*Goal*
Your output is the line containing "What are the grid coordinates of point B?" plus all lines after it to the end of the records, reproduced exactly, with nothing else.

*Record excerpts*
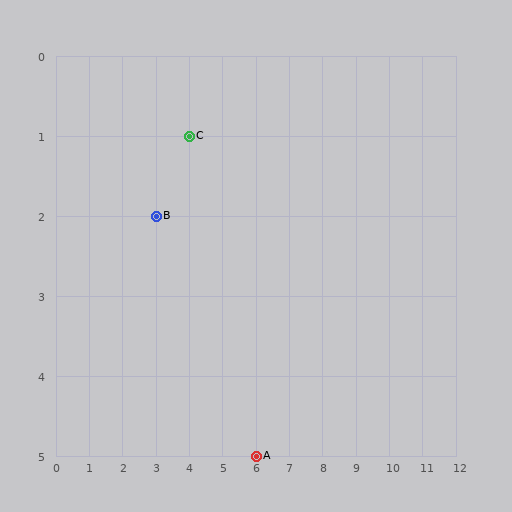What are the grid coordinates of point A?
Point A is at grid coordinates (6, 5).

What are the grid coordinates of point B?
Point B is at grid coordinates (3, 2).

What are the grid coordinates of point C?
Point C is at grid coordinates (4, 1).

*Result of this task*
What are the grid coordinates of point B?
Point B is at grid coordinates (3, 2).

What are the grid coordinates of point C?
Point C is at grid coordinates (4, 1).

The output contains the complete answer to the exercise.